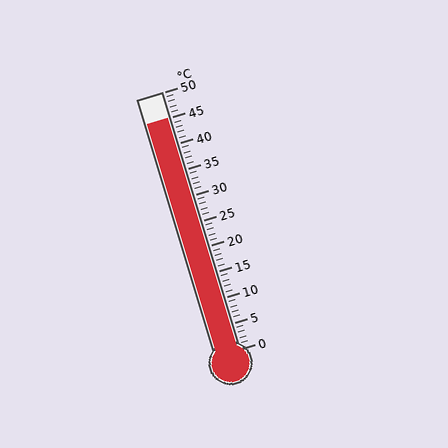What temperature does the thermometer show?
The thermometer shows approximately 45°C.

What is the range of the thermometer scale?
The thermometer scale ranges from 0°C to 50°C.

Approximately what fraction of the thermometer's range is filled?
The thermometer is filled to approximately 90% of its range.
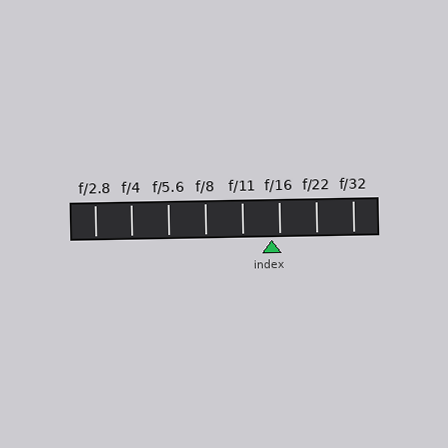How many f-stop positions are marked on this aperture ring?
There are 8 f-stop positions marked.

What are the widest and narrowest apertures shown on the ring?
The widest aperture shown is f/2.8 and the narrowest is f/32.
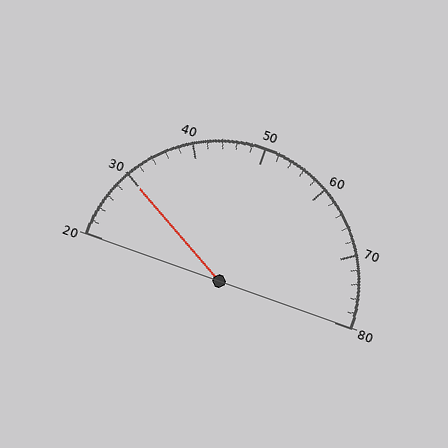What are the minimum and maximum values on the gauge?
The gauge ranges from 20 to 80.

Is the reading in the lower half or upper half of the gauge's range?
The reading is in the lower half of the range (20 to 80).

---

*WORK TO DO*
Copy all the data exactly as written, but skip any picture.

*OUTPUT*
What temperature does the thermometer show?
The thermometer shows approximately 45°C.

What is the range of the thermometer scale?
The thermometer scale ranges from 0°C to 50°C.

Approximately what fraction of the thermometer's range is filled?
The thermometer is filled to approximately 90% of its range.
How many f-stop positions are marked on this aperture ring?
There are 8 f-stop positions marked.

What are the widest and narrowest apertures shown on the ring?
The widest aperture shown is f/2.8 and the narrowest is f/32.
What are the minimum and maximum values on the gauge?
The gauge ranges from 20 to 80.

Is the reading in the lower half or upper half of the gauge's range?
The reading is in the lower half of the range (20 to 80).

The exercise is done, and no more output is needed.